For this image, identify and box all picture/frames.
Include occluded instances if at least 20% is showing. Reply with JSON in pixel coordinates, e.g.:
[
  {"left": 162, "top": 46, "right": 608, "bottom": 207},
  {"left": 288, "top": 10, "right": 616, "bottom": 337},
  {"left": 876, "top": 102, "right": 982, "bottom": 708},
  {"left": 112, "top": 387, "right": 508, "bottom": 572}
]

▶ [TASK OBJECTIVE] Duplicate each of the records above line for line, without changing anything.

▶ [FINAL RESULT]
For this image, identify and box all picture/frames.
Include occluded instances if at least 20% is showing. Reply with JSON in pixel coordinates, e.g.:
[
  {"left": 162, "top": 46, "right": 608, "bottom": 207},
  {"left": 288, "top": 10, "right": 616, "bottom": 337},
  {"left": 876, "top": 102, "right": 982, "bottom": 708},
  {"left": 112, "top": 387, "right": 508, "bottom": 572}
]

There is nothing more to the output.